WRITTEN PROBLEM = Below are records; extract exactly the lines from the one containing "What is the interior angle at vertex D?" through the last, both included, and keep the pictures out.

Questions about pictured shapes =
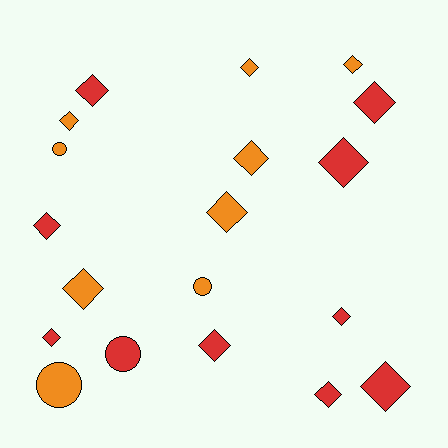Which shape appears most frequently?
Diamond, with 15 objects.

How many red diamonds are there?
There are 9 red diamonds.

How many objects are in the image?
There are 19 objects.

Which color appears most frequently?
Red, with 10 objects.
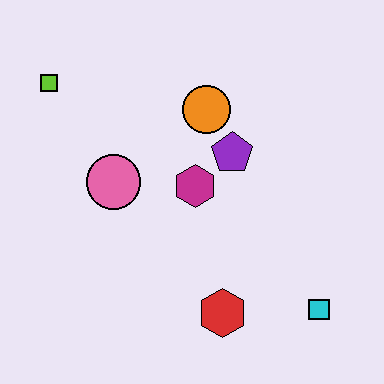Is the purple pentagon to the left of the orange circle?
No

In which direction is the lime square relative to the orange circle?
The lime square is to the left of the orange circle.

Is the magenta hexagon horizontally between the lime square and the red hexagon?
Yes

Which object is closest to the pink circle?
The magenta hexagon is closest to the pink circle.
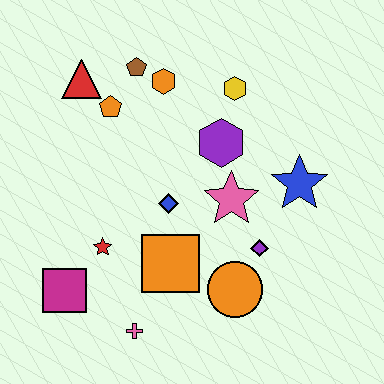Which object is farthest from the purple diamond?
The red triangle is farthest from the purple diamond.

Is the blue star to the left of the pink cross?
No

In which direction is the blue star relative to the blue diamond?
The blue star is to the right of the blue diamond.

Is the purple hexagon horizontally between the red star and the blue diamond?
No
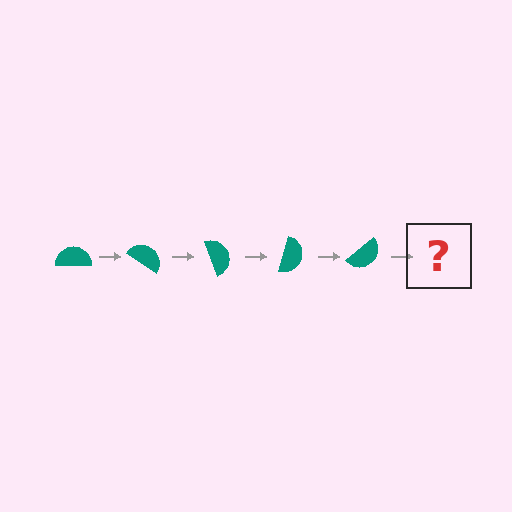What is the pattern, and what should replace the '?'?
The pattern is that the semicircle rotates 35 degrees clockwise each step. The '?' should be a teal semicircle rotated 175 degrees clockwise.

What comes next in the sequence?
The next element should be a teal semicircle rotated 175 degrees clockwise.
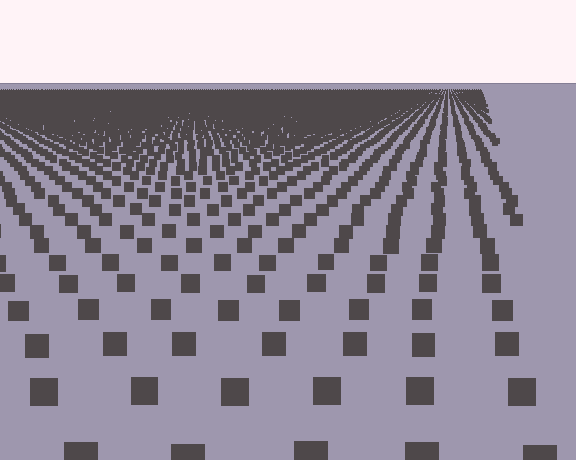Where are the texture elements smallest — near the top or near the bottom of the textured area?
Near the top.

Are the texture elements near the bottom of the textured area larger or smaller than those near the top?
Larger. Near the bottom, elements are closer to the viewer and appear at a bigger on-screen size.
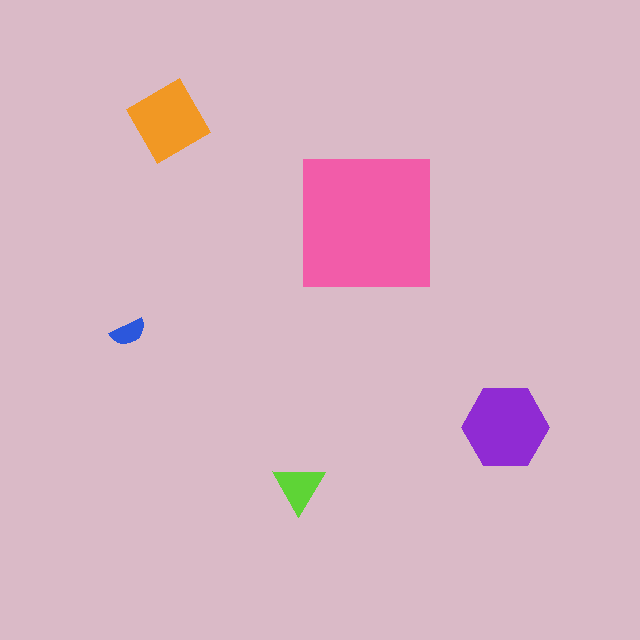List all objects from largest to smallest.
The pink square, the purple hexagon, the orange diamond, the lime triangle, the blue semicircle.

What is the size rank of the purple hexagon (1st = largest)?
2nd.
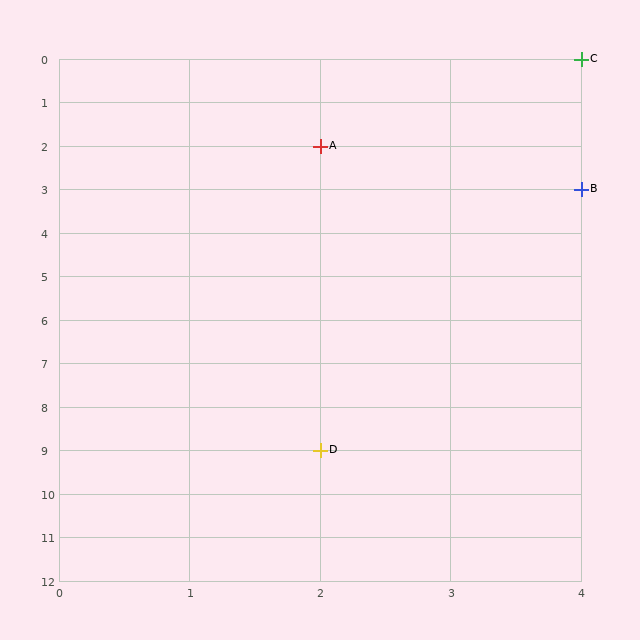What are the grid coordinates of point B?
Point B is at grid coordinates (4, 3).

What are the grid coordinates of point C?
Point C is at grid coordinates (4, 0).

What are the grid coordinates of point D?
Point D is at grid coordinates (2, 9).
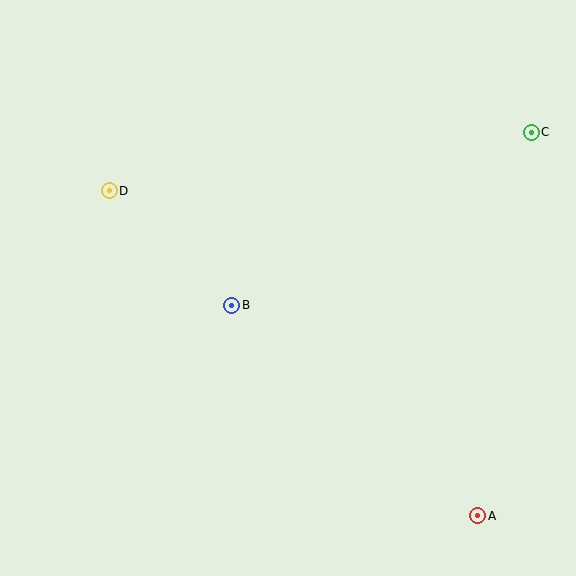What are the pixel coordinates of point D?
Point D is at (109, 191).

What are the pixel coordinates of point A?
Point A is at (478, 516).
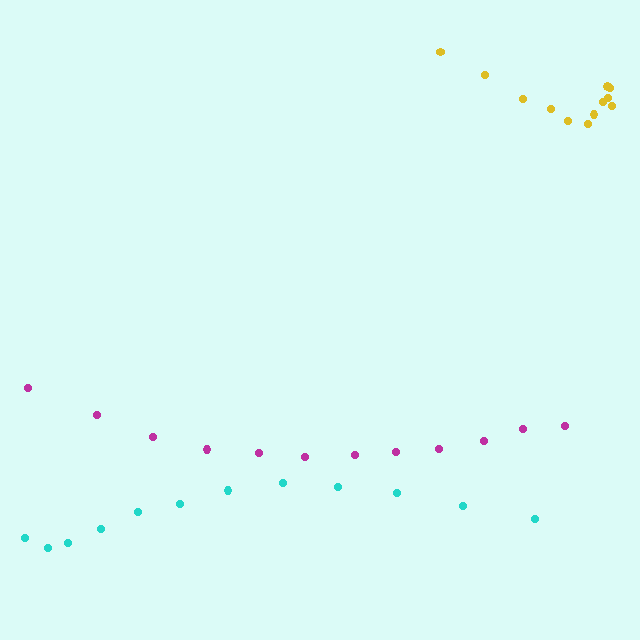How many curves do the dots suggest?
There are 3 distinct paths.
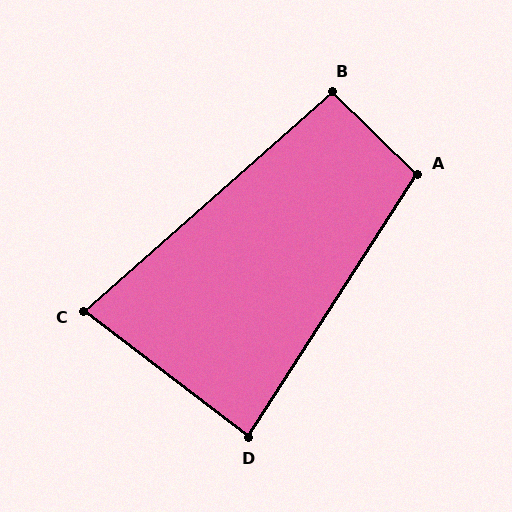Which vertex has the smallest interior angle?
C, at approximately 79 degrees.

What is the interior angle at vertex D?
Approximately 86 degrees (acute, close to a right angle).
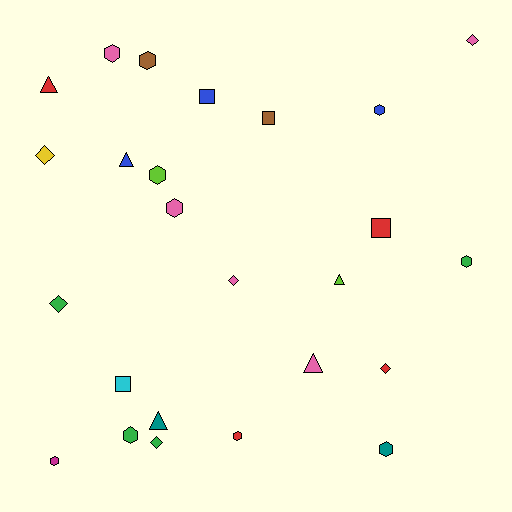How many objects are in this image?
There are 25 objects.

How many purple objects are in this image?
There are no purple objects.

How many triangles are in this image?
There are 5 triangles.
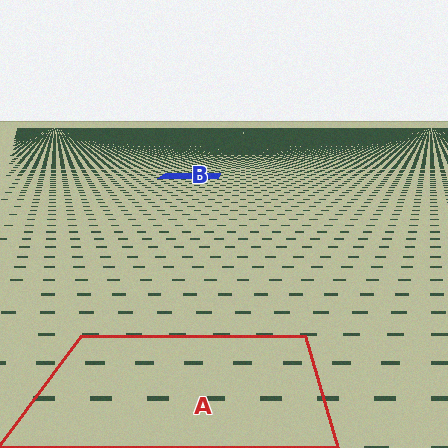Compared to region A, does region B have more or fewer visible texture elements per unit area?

FULL ANSWER =
What is the interior angle at vertex D?
Approximately 86 degrees (acute, close to a right angle).
How many objects are in this image?
There are 25 objects.

How many purple objects are in this image?
There are no purple objects.

How many triangles are in this image?
There are 5 triangles.
Compared to region A, does region B have more or fewer visible texture elements per unit area?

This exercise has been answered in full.